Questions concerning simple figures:
[Start]
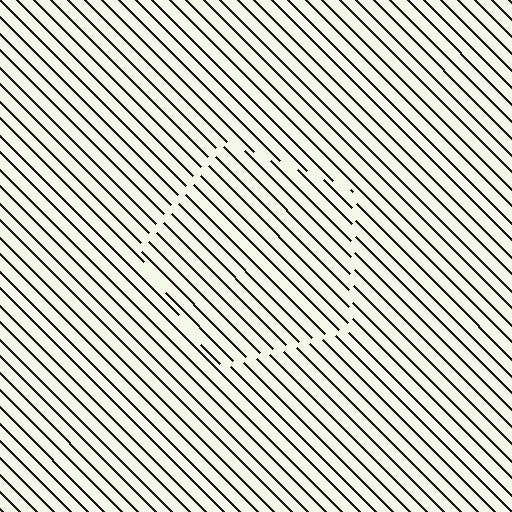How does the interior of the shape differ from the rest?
The interior of the shape contains the same grating, shifted by half a period — the contour is defined by the phase discontinuity where line-ends from the inner and outer gratings abut.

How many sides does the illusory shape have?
5 sides — the line-ends trace a pentagon.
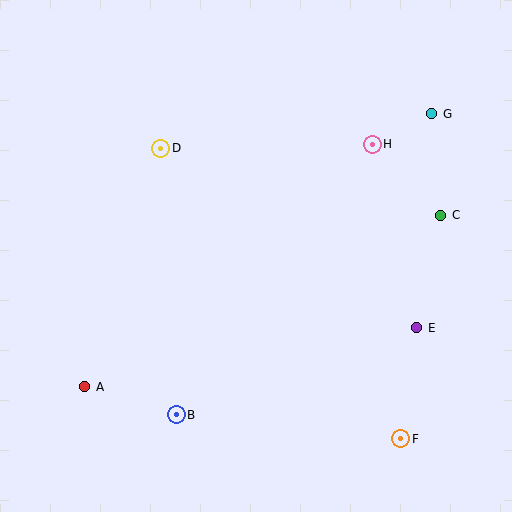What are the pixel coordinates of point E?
Point E is at (417, 328).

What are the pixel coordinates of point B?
Point B is at (176, 415).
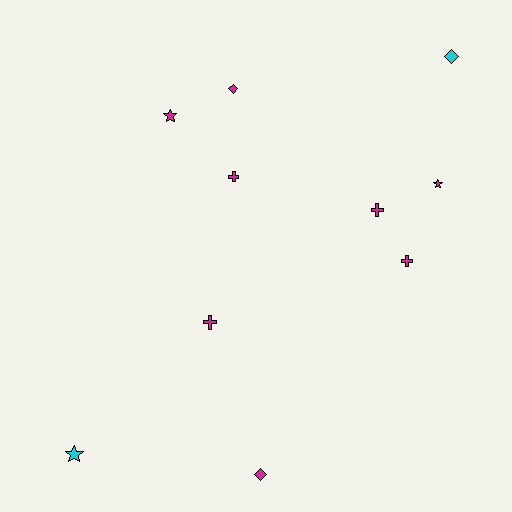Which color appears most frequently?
Magenta, with 8 objects.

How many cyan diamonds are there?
There is 1 cyan diamond.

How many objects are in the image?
There are 10 objects.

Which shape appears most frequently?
Cross, with 4 objects.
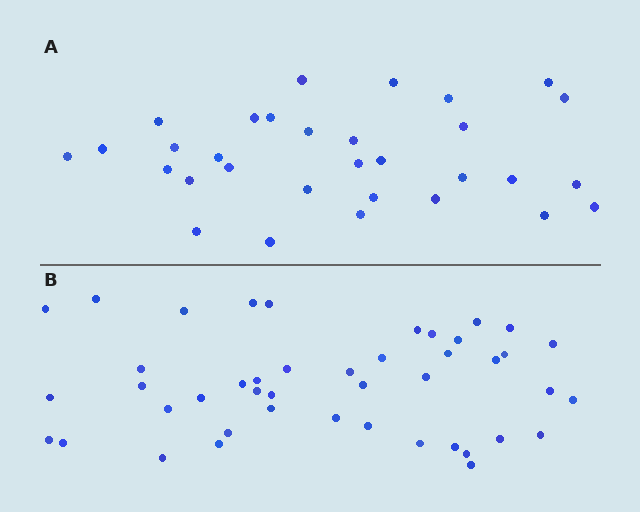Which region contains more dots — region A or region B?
Region B (the bottom region) has more dots.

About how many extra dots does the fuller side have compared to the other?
Region B has approximately 15 more dots than region A.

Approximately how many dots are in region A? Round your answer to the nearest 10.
About 30 dots. (The exact count is 31, which rounds to 30.)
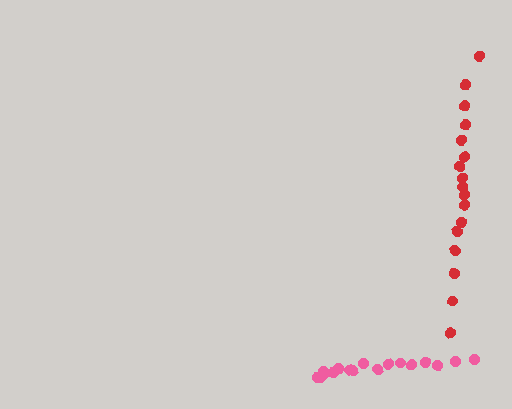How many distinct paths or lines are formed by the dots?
There are 2 distinct paths.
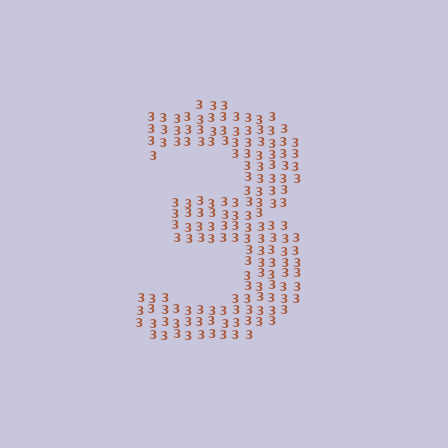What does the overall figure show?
The overall figure shows the digit 3.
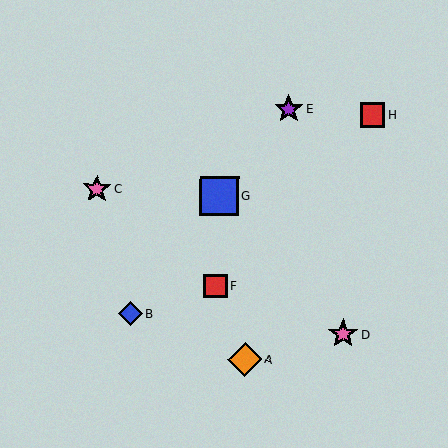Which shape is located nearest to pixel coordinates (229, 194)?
The blue square (labeled G) at (219, 195) is nearest to that location.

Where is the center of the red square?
The center of the red square is at (216, 286).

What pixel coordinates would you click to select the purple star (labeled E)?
Click at (289, 109) to select the purple star E.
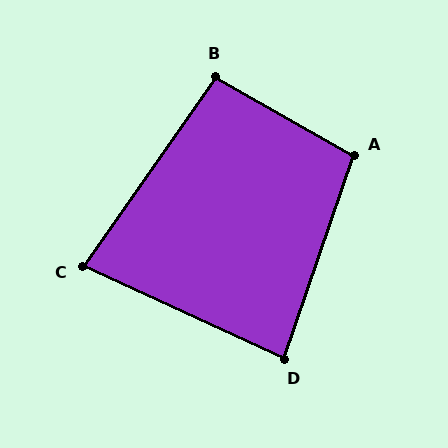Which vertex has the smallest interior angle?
C, at approximately 80 degrees.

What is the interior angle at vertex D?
Approximately 85 degrees (acute, close to a right angle).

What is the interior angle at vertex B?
[End]
Written instruction
Leave out every picture and copy verbatim the lines running from the line containing "Which shape is" through the final line of the data.

Output of the task
Which shape is located nearest to pixel coordinates (229, 194)?
The blue square (labeled G) at (219, 195) is nearest to that location.

Where is the center of the red square?
The center of the red square is at (216, 286).

What pixel coordinates would you click to select the purple star (labeled E)?
Click at (289, 109) to select the purple star E.
Which vertex has the smallest interior angle?
C, at approximately 80 degrees.

What is the interior angle at vertex D?
Approximately 85 degrees (acute, close to a right angle).

What is the interior angle at vertex B?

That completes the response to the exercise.